(Shape perception records)
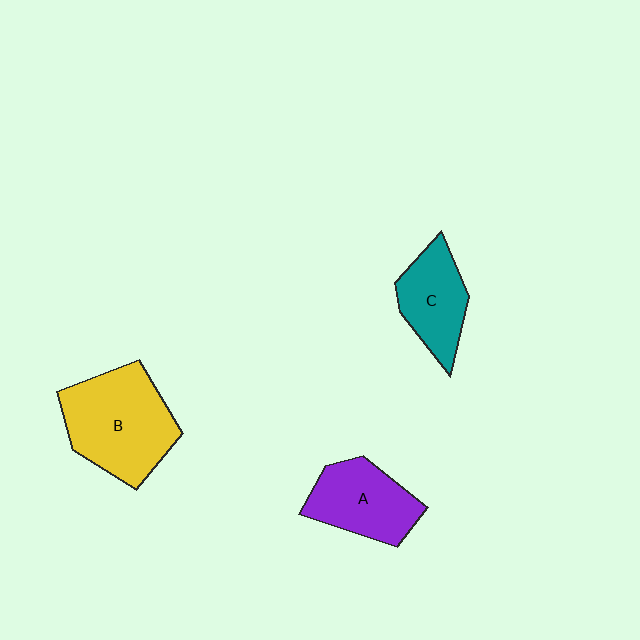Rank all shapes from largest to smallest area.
From largest to smallest: B (yellow), A (purple), C (teal).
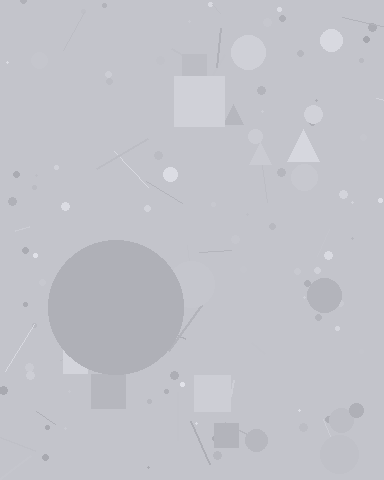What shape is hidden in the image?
A circle is hidden in the image.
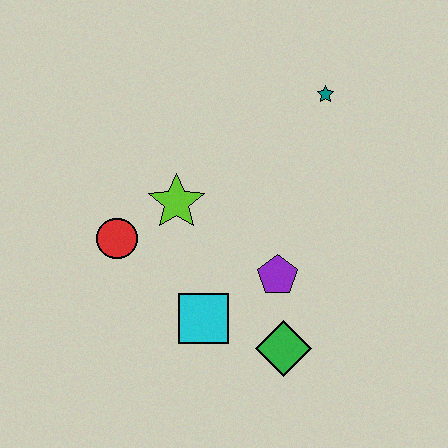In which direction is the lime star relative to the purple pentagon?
The lime star is to the left of the purple pentagon.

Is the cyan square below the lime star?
Yes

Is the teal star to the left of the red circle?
No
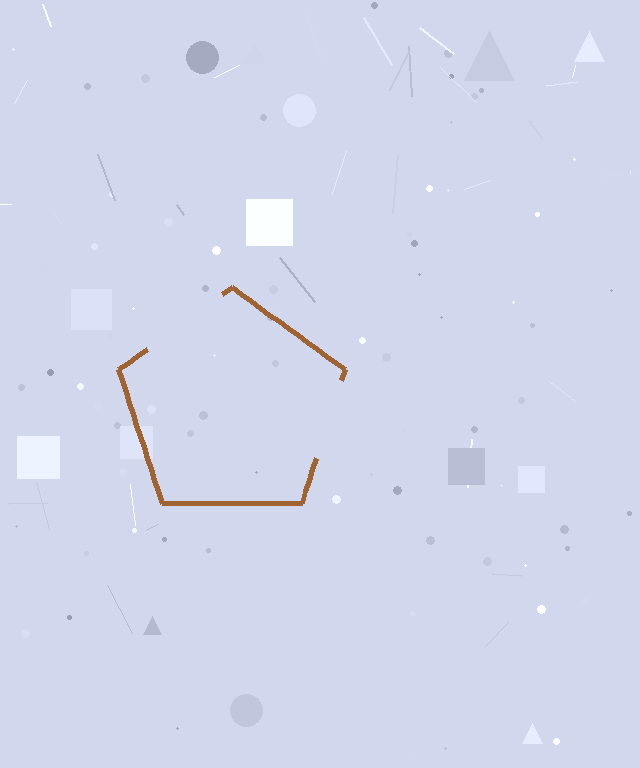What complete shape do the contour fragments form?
The contour fragments form a pentagon.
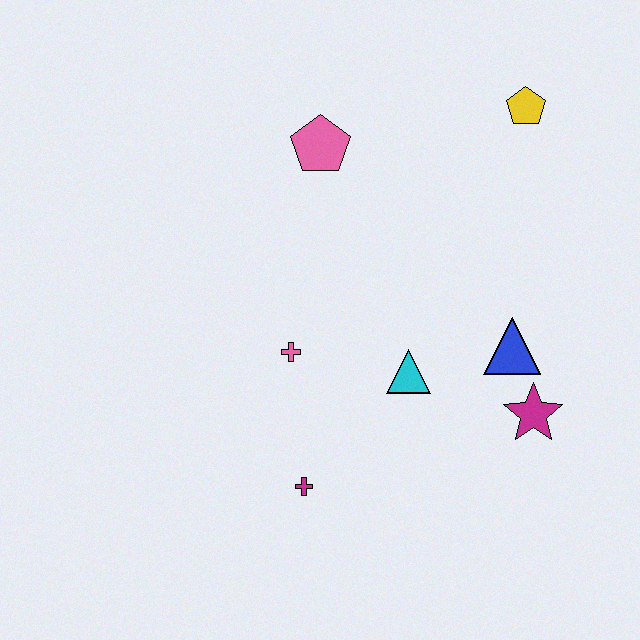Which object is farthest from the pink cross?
The yellow pentagon is farthest from the pink cross.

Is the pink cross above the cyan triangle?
Yes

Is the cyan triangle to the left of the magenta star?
Yes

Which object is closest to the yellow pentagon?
The pink pentagon is closest to the yellow pentagon.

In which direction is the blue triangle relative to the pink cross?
The blue triangle is to the right of the pink cross.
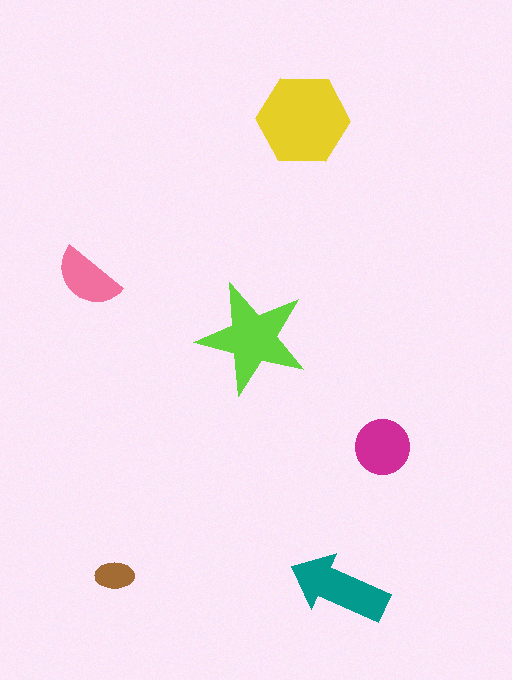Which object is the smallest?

What to do: Quote exactly the lines from the one that contains "What complete shape" through the end of the listing above, both ends included, leaving out the pictures.

Output for this exercise:
What complete shape do the contour fragments form?
The contour fragments form a pentagon.
Which object is farthest from the pink cross?
The yellow pentagon is farthest from the pink cross.

Is the pink cross above the cyan triangle?
Yes

Is the cyan triangle to the left of the magenta star?
Yes

Which object is closest to the yellow pentagon?
The pink pentagon is closest to the yellow pentagon.

In which direction is the blue triangle relative to the pink cross?
The blue triangle is to the right of the pink cross.
Which object is the smallest?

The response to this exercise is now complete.